STATED EXERCISE = Could you repeat, exactly as they stand, the lines between the one with "Based on the" and the one with "What should replace the question mark?", inclusive, minus the pictures?

SOURCE DATA =
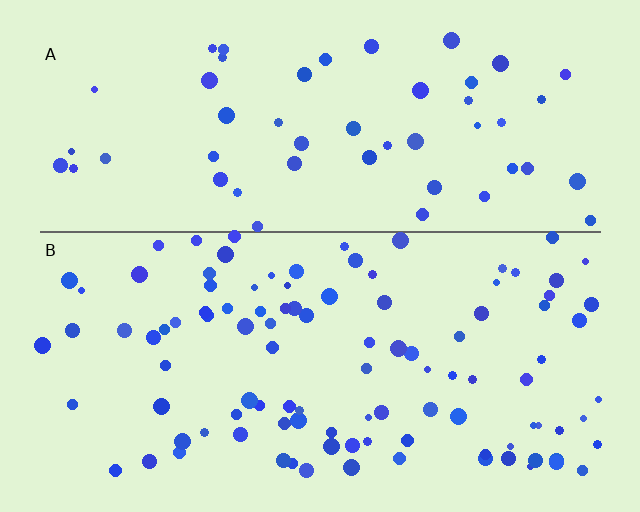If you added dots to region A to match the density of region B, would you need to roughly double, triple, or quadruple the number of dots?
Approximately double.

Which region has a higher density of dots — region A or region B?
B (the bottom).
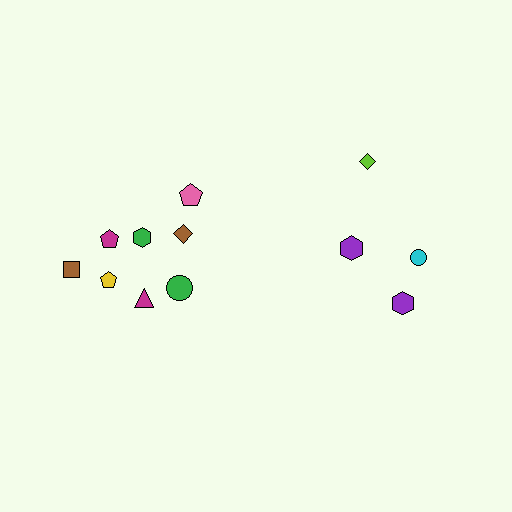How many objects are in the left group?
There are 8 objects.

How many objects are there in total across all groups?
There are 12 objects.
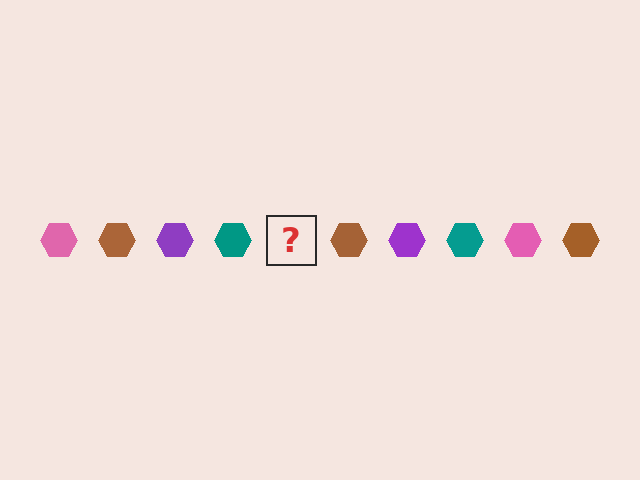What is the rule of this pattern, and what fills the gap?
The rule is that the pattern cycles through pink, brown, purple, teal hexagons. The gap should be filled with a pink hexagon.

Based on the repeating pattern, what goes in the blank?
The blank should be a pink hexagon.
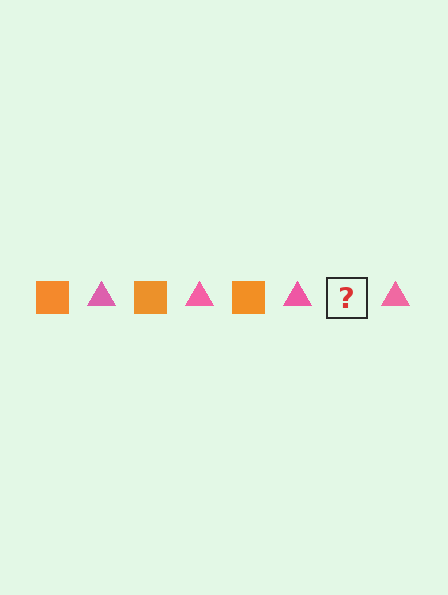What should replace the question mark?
==
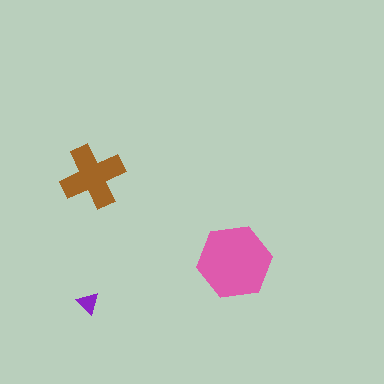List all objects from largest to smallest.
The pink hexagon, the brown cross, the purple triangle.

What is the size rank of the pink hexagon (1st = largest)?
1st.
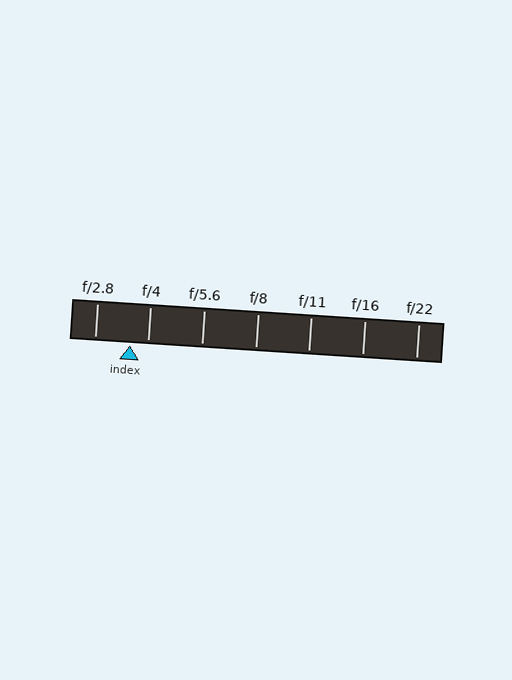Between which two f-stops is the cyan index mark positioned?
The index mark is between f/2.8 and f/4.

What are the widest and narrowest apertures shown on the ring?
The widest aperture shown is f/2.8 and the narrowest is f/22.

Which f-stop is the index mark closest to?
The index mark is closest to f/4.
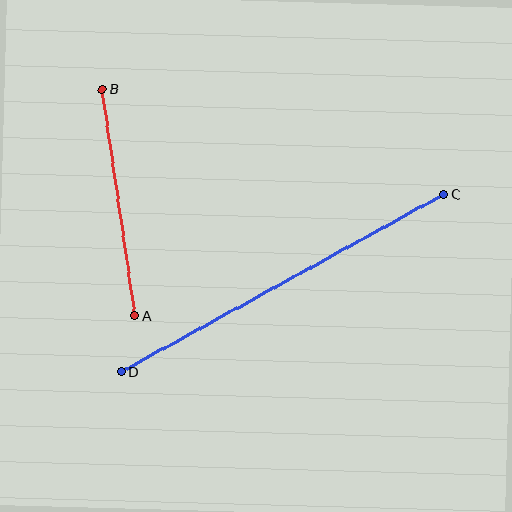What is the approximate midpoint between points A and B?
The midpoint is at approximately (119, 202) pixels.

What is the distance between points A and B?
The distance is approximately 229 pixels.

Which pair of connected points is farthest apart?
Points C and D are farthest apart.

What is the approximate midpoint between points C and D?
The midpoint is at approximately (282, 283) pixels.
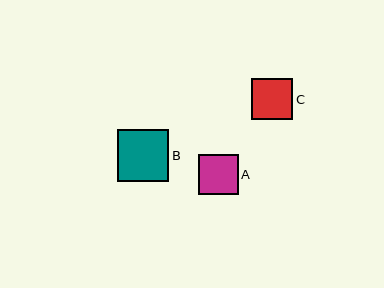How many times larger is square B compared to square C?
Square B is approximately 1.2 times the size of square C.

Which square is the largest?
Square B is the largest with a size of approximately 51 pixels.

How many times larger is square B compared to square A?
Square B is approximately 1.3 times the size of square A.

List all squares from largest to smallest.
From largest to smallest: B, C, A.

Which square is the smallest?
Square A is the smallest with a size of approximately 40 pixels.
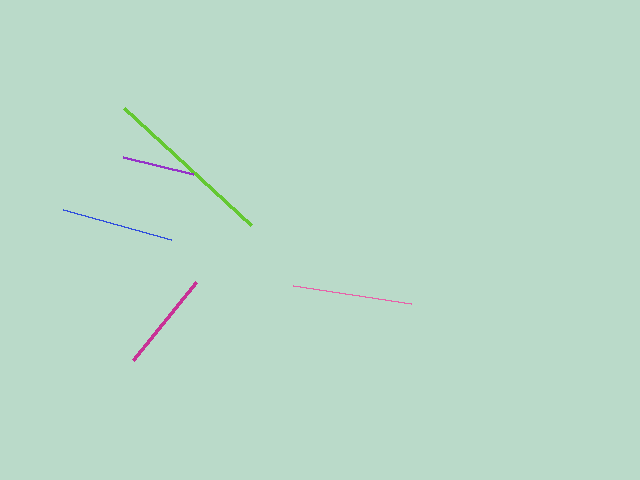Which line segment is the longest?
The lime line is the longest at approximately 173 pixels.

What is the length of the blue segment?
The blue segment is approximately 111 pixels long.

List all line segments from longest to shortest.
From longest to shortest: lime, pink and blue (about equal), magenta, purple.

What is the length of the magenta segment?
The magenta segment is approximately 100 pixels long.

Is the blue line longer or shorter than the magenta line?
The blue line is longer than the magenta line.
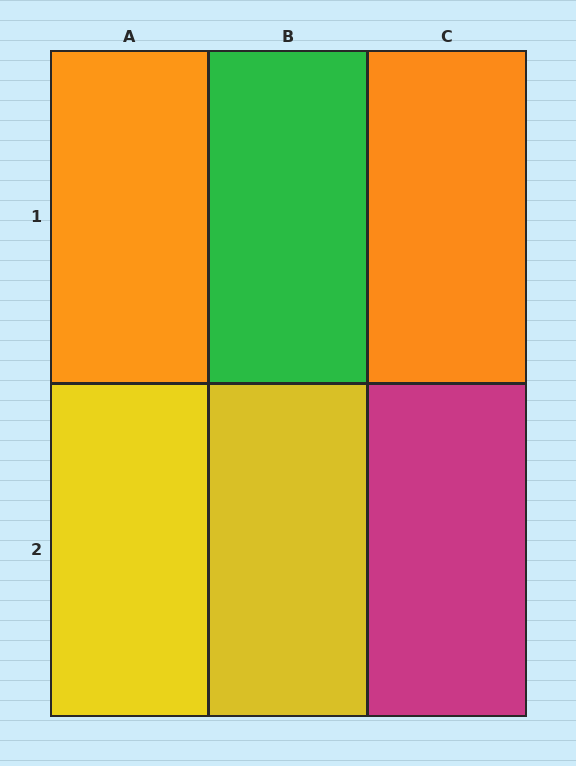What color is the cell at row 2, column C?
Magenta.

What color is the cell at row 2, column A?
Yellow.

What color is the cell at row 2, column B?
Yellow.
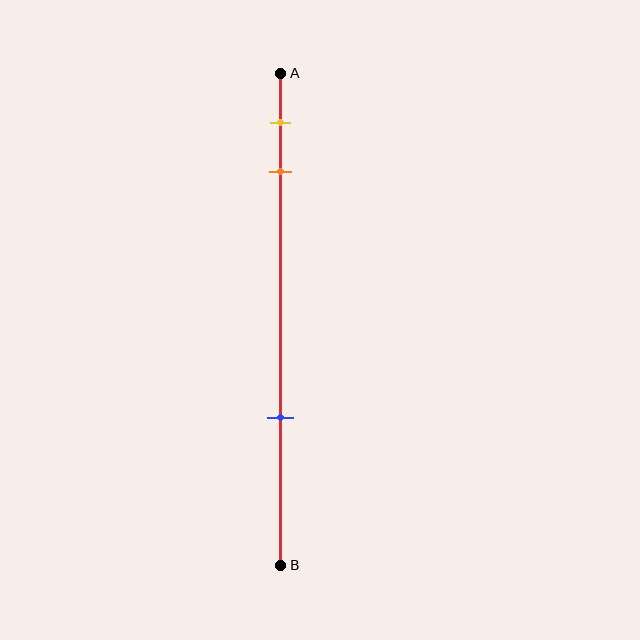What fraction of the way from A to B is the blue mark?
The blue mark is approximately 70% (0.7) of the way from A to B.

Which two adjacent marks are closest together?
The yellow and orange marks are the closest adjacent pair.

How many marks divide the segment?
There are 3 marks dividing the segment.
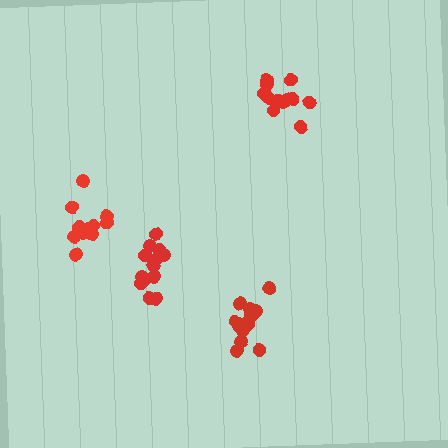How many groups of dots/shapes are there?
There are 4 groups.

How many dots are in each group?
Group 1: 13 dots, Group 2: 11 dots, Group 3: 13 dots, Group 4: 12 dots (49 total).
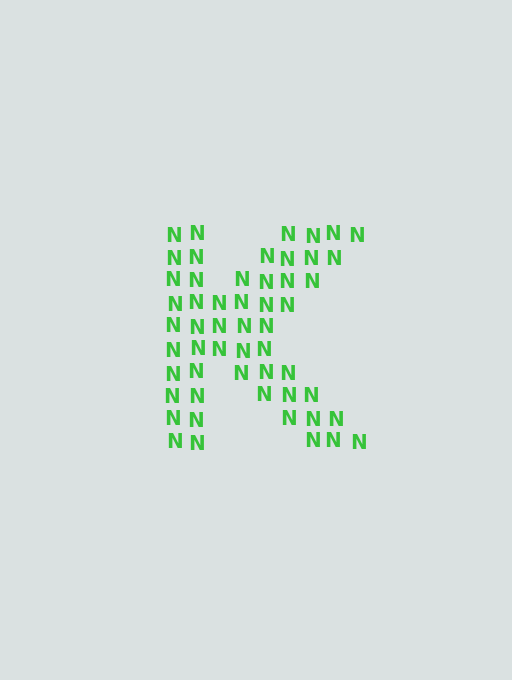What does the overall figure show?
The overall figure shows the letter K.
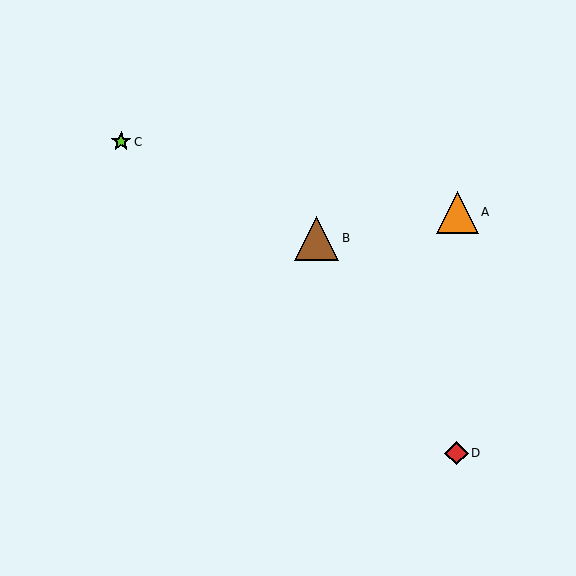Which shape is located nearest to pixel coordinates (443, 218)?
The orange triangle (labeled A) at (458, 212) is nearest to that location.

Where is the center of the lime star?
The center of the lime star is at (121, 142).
...
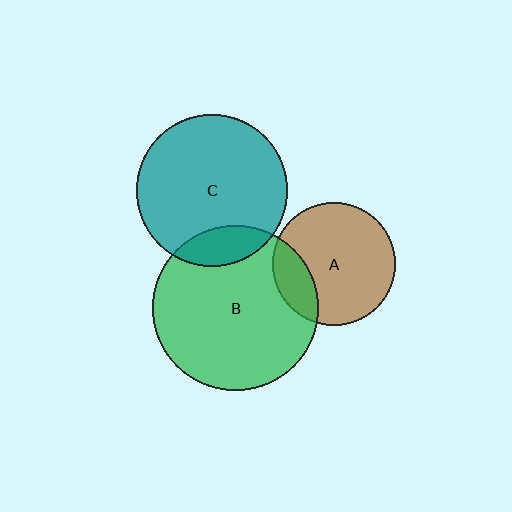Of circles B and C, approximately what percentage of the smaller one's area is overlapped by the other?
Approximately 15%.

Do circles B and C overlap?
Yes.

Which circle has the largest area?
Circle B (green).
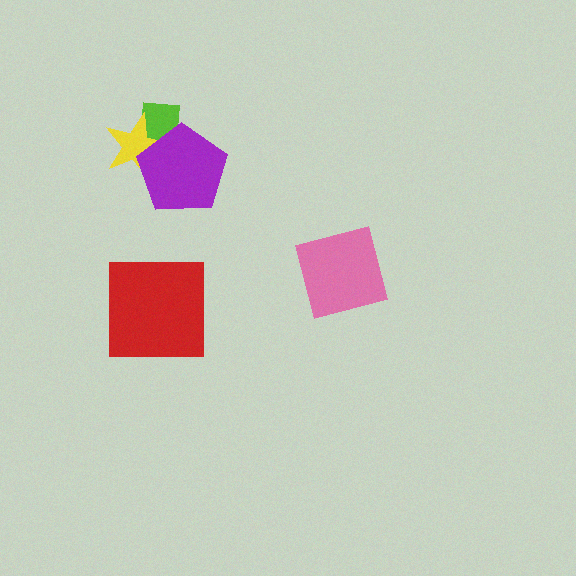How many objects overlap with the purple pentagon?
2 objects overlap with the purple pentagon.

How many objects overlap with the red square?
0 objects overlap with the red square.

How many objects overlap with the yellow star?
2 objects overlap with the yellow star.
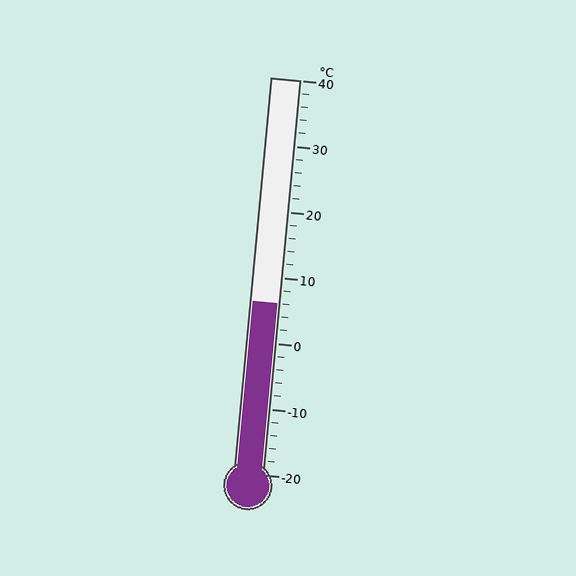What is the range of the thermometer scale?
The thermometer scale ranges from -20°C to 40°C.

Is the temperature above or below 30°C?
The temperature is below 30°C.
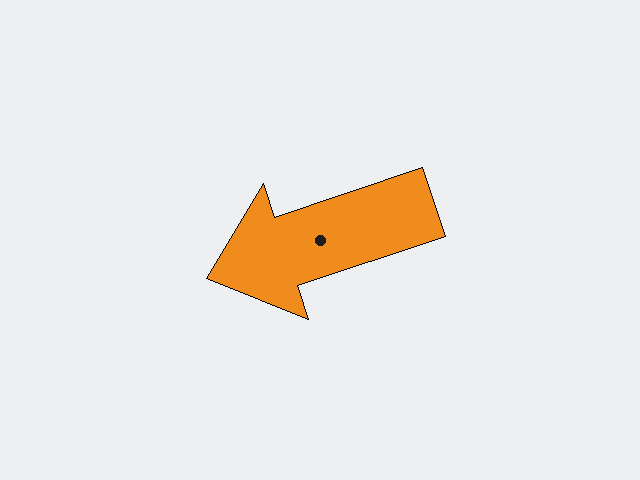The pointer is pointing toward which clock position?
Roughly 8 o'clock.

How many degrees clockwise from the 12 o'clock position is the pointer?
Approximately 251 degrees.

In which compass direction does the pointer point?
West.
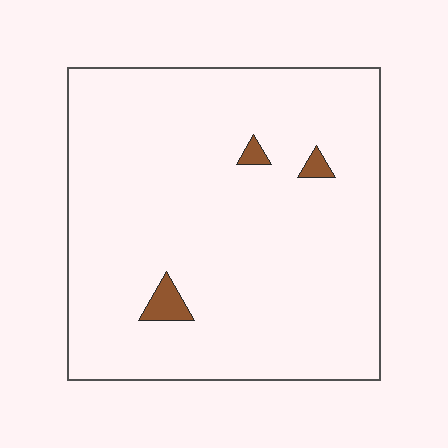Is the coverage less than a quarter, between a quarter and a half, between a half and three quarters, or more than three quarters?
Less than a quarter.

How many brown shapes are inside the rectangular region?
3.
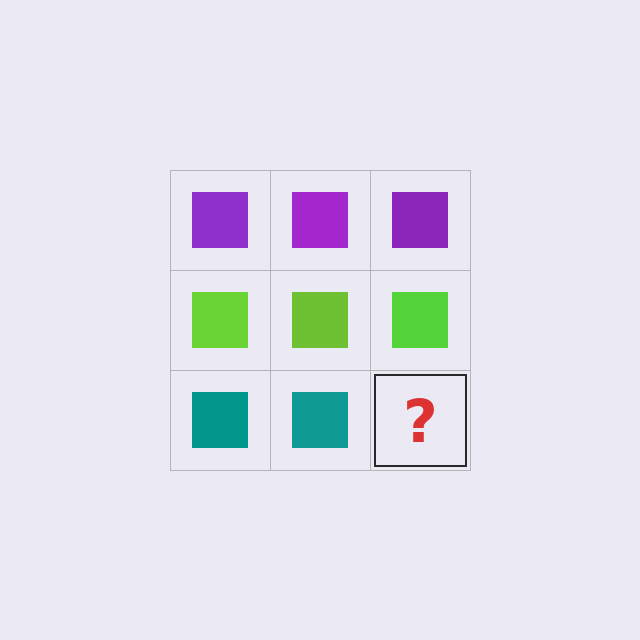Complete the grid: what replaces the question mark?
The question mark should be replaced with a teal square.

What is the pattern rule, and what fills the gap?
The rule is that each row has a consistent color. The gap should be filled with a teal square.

RESPONSE TO THIS EXERCISE =
Based on the repeating pattern, what goes in the blank?
The blank should be a pink hexagon.
What should replace the question mark?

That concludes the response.